■ EXERCISE GOAL ■
The listing below contains a span that opens with the line containing "How many shapes are inside the boundary?" and closes with the line containing "Which object is closest to the viewer?". Return that span exactly.

■ DATA EXCERPTS ■
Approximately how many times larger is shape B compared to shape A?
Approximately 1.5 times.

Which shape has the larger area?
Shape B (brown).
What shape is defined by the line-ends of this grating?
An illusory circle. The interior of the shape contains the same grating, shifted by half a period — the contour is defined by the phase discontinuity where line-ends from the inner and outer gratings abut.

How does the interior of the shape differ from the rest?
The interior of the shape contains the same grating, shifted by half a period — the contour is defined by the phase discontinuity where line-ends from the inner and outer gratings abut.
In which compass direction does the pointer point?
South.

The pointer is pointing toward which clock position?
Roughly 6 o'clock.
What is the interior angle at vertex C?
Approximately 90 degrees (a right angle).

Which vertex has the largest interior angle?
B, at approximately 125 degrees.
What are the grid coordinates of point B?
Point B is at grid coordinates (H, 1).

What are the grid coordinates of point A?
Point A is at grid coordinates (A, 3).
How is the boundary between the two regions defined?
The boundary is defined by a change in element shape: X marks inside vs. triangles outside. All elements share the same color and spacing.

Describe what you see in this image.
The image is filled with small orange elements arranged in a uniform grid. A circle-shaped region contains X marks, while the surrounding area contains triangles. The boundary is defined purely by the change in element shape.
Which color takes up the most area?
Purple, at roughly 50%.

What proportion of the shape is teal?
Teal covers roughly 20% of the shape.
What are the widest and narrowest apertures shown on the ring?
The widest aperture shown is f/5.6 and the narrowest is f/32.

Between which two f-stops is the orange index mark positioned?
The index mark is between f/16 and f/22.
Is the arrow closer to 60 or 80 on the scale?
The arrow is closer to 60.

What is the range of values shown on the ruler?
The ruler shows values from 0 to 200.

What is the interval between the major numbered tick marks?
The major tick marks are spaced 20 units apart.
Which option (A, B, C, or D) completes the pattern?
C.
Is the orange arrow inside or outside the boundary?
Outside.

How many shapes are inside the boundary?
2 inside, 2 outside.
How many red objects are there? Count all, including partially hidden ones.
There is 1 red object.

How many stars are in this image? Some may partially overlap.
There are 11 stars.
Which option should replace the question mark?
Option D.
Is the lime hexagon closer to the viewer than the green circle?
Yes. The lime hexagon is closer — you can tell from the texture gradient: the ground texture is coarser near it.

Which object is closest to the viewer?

==

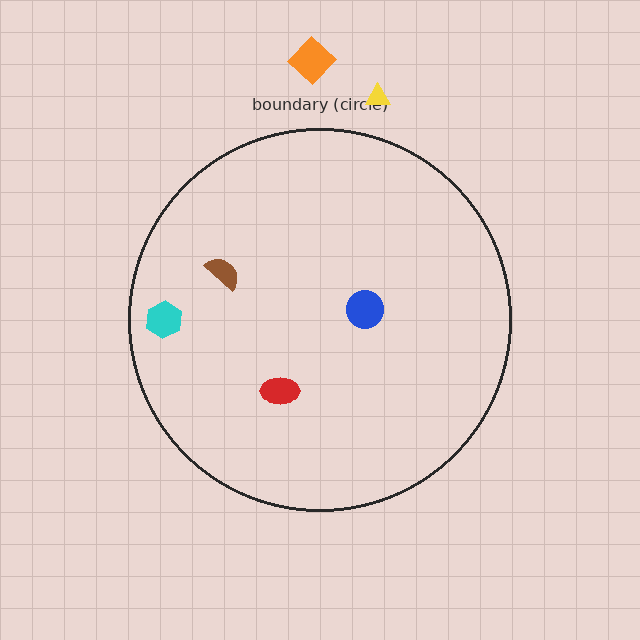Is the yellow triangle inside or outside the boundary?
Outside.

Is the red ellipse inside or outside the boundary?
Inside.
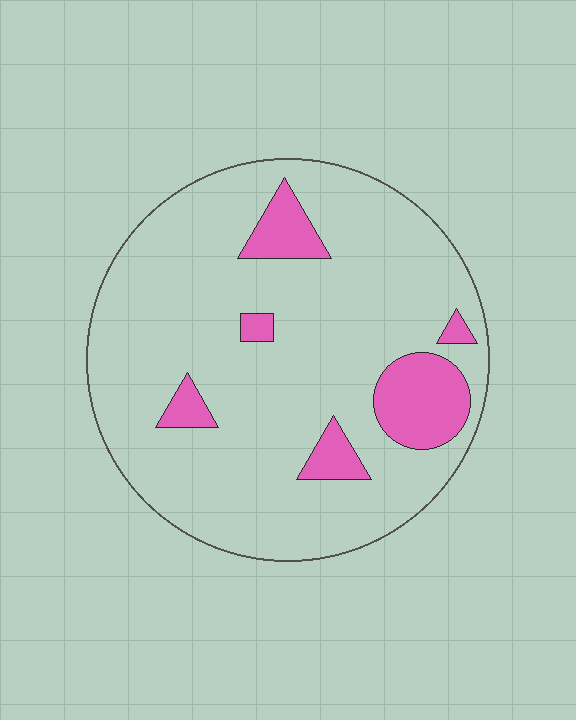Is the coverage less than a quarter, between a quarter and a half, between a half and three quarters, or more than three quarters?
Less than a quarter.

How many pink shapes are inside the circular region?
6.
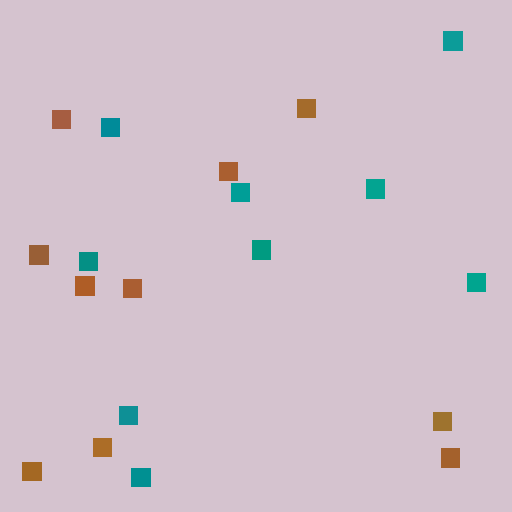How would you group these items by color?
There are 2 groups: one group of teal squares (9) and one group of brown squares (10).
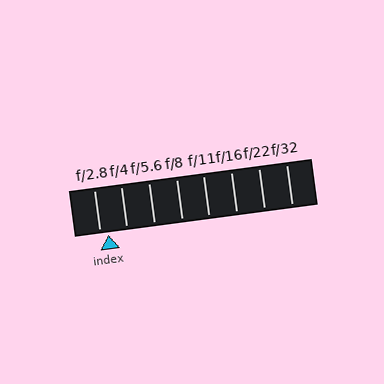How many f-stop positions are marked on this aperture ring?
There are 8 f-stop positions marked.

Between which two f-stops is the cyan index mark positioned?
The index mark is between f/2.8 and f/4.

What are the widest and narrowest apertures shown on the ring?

■ TASK ANSWER ■
How many shapes are inside the boundary?
2 inside, 2 outside.
How many red objects are there? Count all, including partially hidden ones.
There is 1 red object.

How many stars are in this image? Some may partially overlap.
There are 11 stars.
Which option should replace the question mark?
Option D.
Is the lime hexagon closer to the viewer than the green circle?
Yes. The lime hexagon is closer — you can tell from the texture gradient: the ground texture is coarser near it.

Which object is closest to the viewer?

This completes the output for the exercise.